**THE DATA**

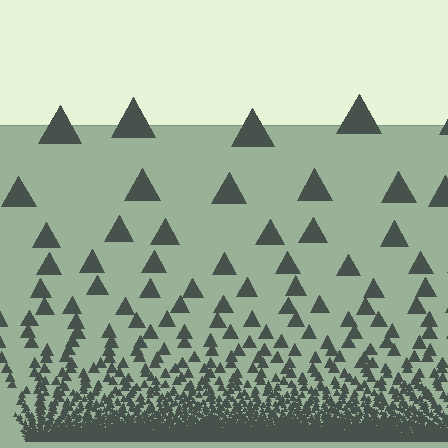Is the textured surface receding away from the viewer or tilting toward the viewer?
The surface appears to tilt toward the viewer. Texture elements get larger and sparser toward the top.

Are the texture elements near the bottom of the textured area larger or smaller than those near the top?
Smaller. The gradient is inverted — elements near the bottom are smaller and denser.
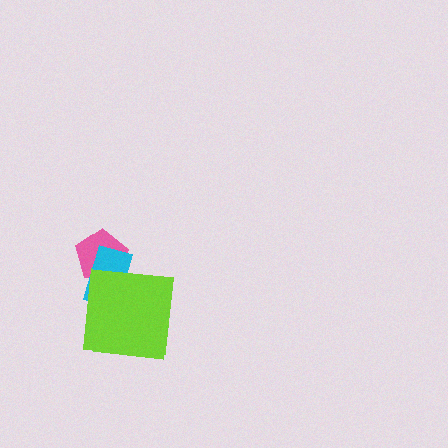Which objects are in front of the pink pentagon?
2 objects cover part of the pink pentagon: the cyan rectangle and the lime square.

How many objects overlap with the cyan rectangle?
2 objects overlap with the cyan rectangle.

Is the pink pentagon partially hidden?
Yes, it is partially covered by another shape.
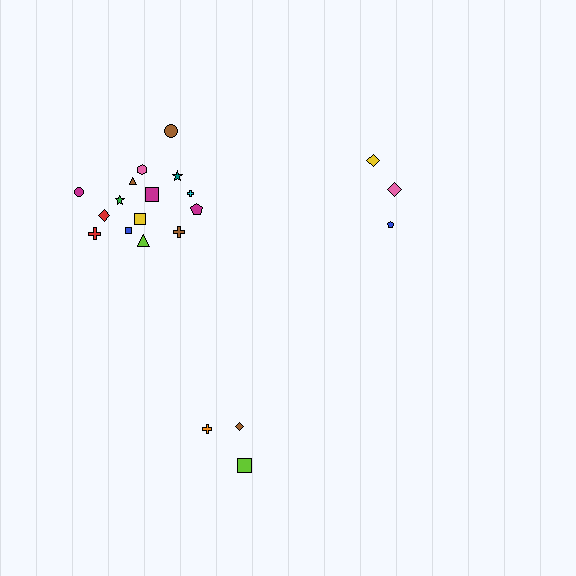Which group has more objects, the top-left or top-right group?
The top-left group.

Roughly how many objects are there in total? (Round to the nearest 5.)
Roughly 20 objects in total.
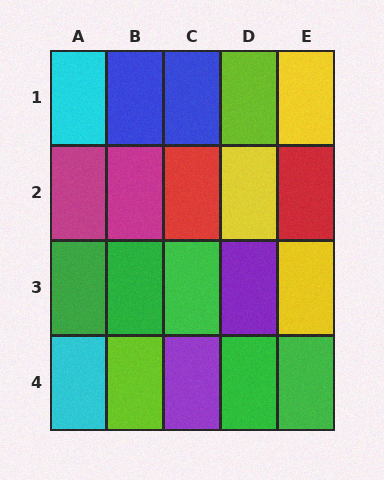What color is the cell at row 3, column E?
Yellow.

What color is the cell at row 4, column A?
Cyan.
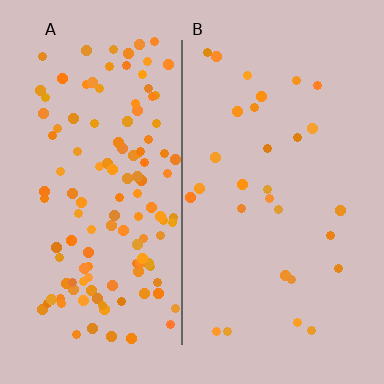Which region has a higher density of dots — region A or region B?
A (the left).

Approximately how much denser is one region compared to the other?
Approximately 4.4× — region A over region B.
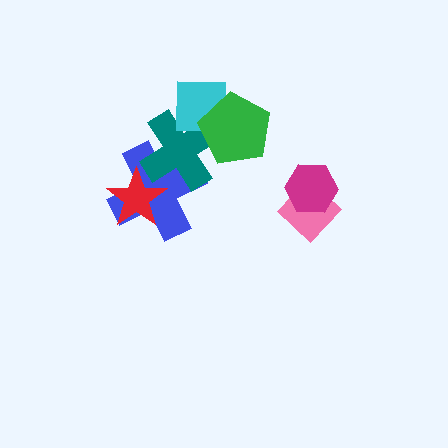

**EXERCISE**
Print out every entry above without changing a word, and leave out the pictures.

**FINAL RESULT**
Is the textured surface receding away from the viewer or tilting toward the viewer?
The surface appears to tilt toward the viewer. Texture elements get larger and sparser toward the top.

Are the texture elements near the bottom of the textured area larger or smaller than those near the top?
Smaller. The gradient is inverted — elements near the bottom are smaller and denser.
Which objects are in front of the pink pentagon?
2 objects cover part of the pink pentagon: the cyan rectangle and the lime square.

How many objects overlap with the cyan rectangle?
2 objects overlap with the cyan rectangle.

Is the pink pentagon partially hidden?
Yes, it is partially covered by another shape.
Which group has more objects, the top-left or top-right group?
The top-left group.

Roughly how many objects are there in total? (Round to the nearest 5.)
Roughly 20 objects in total.
What color is the cell at row 3, column E?
Yellow.

What color is the cell at row 4, column A?
Cyan.
Which region has a higher density of dots — region A or region B?
A (the left).

Approximately how much denser is one region compared to the other?
Approximately 4.4× — region A over region B.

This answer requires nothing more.